:: Exercise goal ::
Omit all pictures and transcribe only the lines in the entries below that run from the line with "How many objects" through the line with "Which object is".

start Records shown

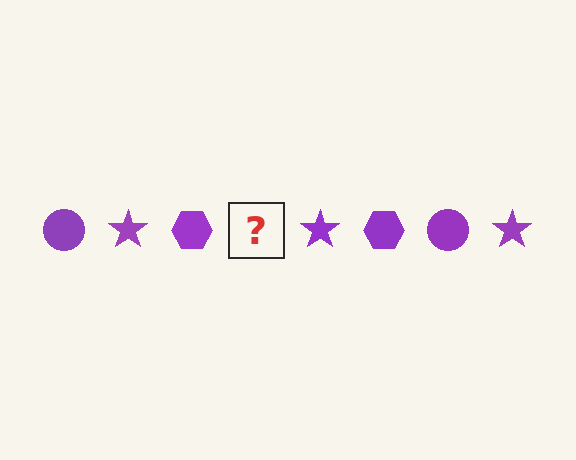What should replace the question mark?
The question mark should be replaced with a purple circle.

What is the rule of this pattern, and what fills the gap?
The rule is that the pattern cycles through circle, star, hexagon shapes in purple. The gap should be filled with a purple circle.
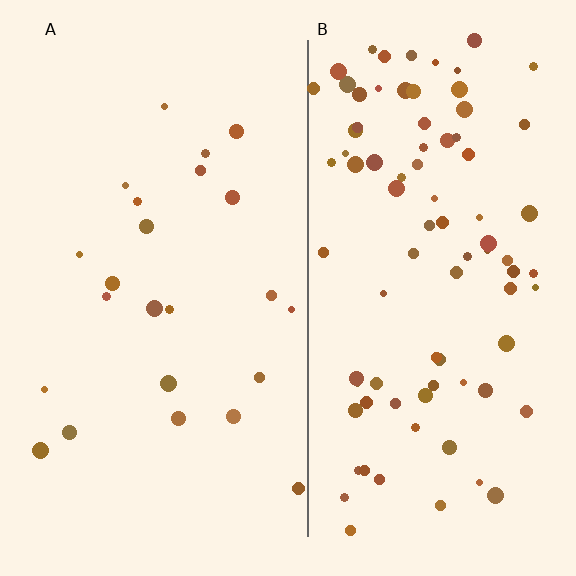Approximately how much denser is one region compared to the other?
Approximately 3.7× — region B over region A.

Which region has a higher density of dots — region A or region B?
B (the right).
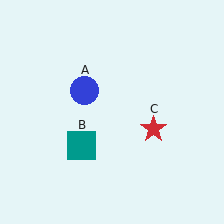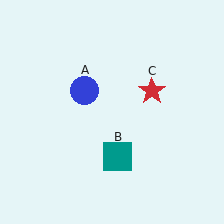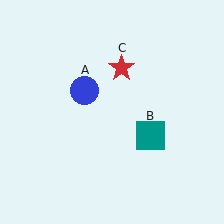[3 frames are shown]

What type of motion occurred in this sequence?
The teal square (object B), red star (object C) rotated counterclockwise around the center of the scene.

end Records shown
start Records shown

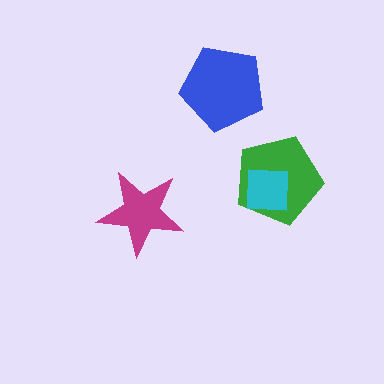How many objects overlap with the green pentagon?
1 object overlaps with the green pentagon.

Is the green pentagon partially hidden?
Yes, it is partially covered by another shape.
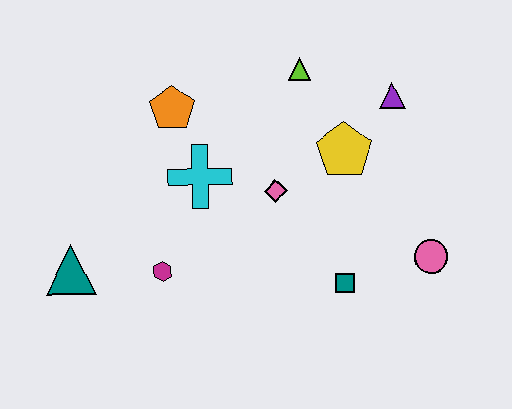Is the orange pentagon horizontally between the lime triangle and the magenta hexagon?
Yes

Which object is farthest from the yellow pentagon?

end Records shown
start Records shown

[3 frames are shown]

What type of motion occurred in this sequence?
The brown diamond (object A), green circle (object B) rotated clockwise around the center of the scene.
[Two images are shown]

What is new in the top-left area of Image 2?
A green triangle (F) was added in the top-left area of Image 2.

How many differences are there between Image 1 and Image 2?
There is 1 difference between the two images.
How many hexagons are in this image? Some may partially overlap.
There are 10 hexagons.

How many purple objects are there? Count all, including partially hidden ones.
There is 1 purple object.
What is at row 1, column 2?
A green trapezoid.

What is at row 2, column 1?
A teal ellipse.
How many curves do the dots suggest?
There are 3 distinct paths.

end Records shown

:: Task output ::
How many objects overlap with the green pentagon?
1 object overlaps with the green pentagon.

Is the green pentagon partially hidden?
Yes, it is partially covered by another shape.
Is the orange pentagon horizontally between the lime triangle and the magenta hexagon?
Yes

Which object is farthest from the yellow pentagon?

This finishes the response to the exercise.